| What is needed |
Would you repeat the lines from the one with "How many dots are in each group?" through the final line, both included, and nothing else? No pictures belong in the copy.

| Dataset records |
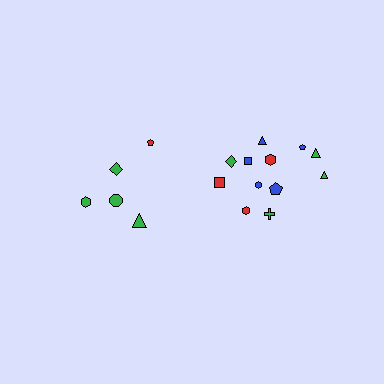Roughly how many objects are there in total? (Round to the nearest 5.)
Roughly 15 objects in total.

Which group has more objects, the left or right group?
The right group.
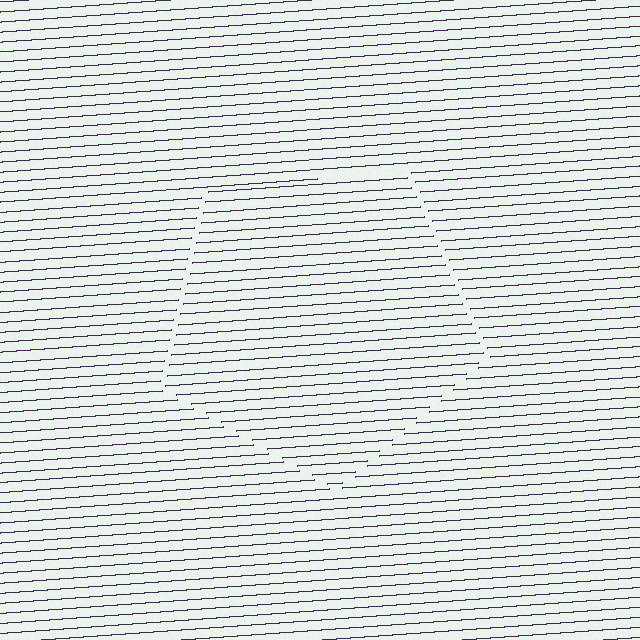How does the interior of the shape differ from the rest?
The interior of the shape contains the same grating, shifted by half a period — the contour is defined by the phase discontinuity where line-ends from the inner and outer gratings abut.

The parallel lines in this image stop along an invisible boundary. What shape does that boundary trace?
An illusory pentagon. The interior of the shape contains the same grating, shifted by half a period — the contour is defined by the phase discontinuity where line-ends from the inner and outer gratings abut.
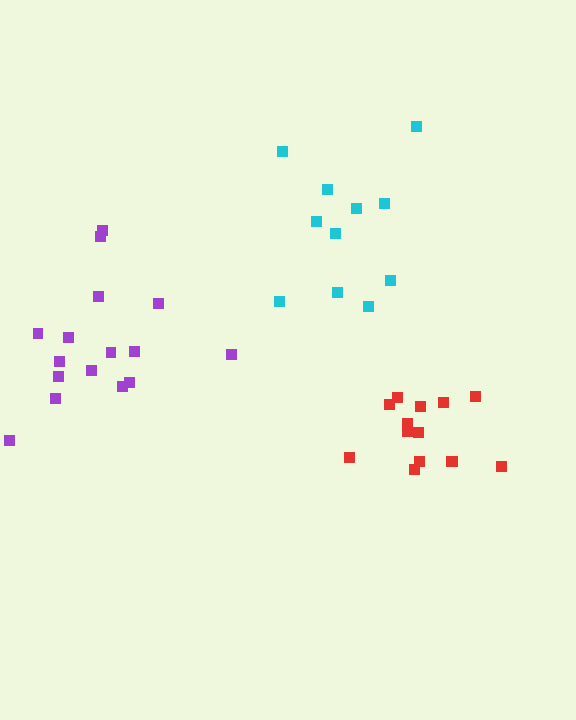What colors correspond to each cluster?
The clusters are colored: red, purple, cyan.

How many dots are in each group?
Group 1: 14 dots, Group 2: 16 dots, Group 3: 11 dots (41 total).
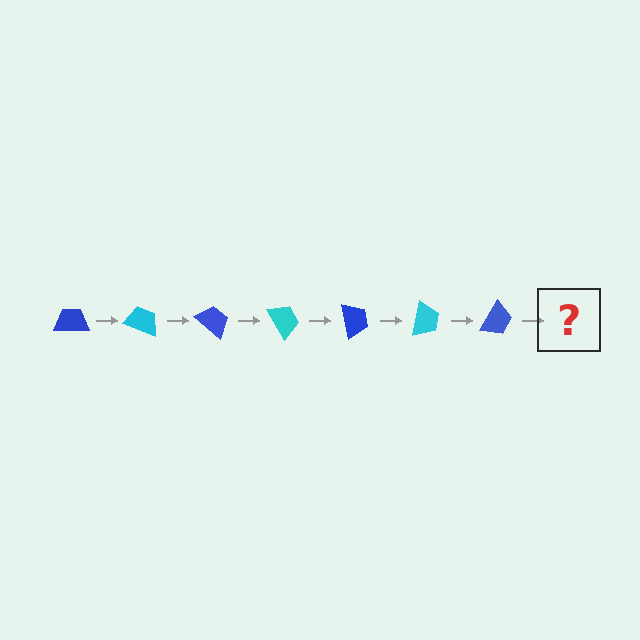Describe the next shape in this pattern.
It should be a cyan trapezoid, rotated 140 degrees clockwise from the start.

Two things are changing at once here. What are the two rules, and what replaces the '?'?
The two rules are that it rotates 20 degrees clockwise each step and the color cycles through blue and cyan. The '?' should be a cyan trapezoid, rotated 140 degrees clockwise from the start.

| Exercise output |
How many dots are in each group?
Group 1: 14 dots, Group 2: 16 dots, Group 3: 11 dots (41 total).
Describe the next shape in this pattern.
It should be a cyan trapezoid, rotated 140 degrees clockwise from the start.

Two things are changing at once here. What are the two rules, and what replaces the '?'?
The two rules are that it rotates 20 degrees clockwise each step and the color cycles through blue and cyan. The '?' should be a cyan trapezoid, rotated 140 degrees clockwise from the start.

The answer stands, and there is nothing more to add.